* INSTRUCTION *
Write the lines out exactly as they stand, from the one containing "What shape is directly inside the cyan" through the one containing "By roughly how", and only those. Omit pictures.

* PROVIDED DATA *
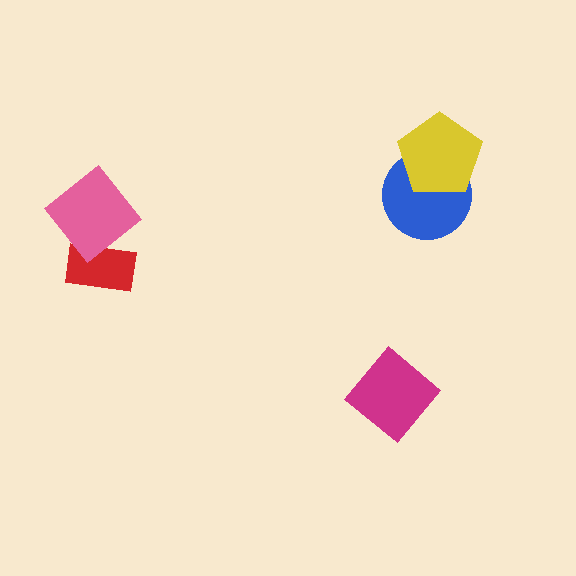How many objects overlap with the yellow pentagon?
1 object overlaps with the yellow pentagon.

==

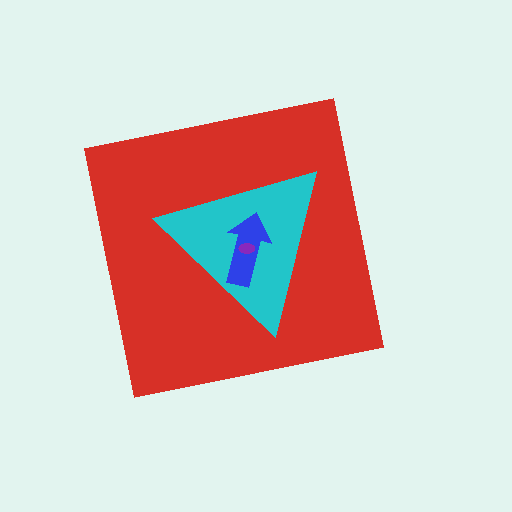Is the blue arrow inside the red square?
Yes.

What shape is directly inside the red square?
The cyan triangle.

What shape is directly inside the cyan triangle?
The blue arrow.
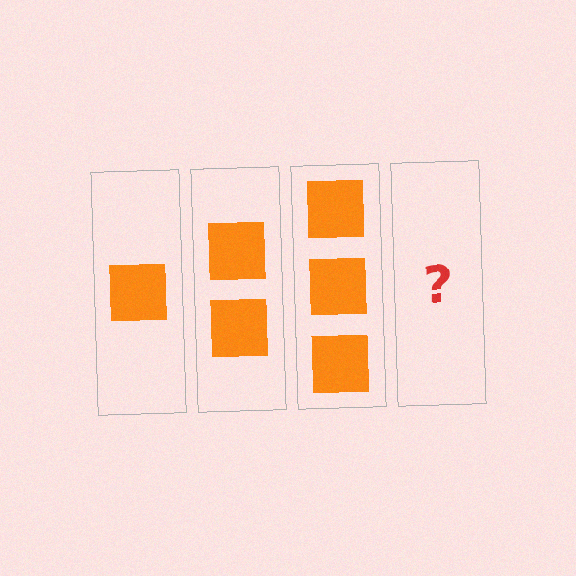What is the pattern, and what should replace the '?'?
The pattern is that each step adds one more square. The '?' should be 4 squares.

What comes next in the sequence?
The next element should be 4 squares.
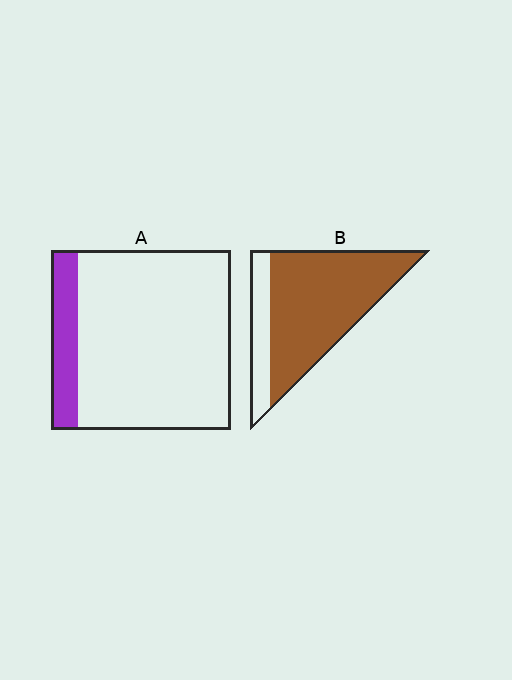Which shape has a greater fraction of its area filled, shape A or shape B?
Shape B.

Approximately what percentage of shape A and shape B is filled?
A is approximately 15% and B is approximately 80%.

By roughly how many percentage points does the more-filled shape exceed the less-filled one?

* TASK OUTPUT *
What shape is directly inside the cyan triangle?
The blue arrow.
What is the pattern, and what should replace the '?'?
The pattern is that each step adds one more square. The '?' should be 4 squares.

What comes next in the sequence?
The next element should be 4 squares.
Which shape has a greater fraction of its area filled, shape A or shape B?
Shape B.

Approximately what percentage of shape A and shape B is filled?
A is approximately 15% and B is approximately 80%.

By roughly how many percentage points does the more-filled shape exceed the less-filled one?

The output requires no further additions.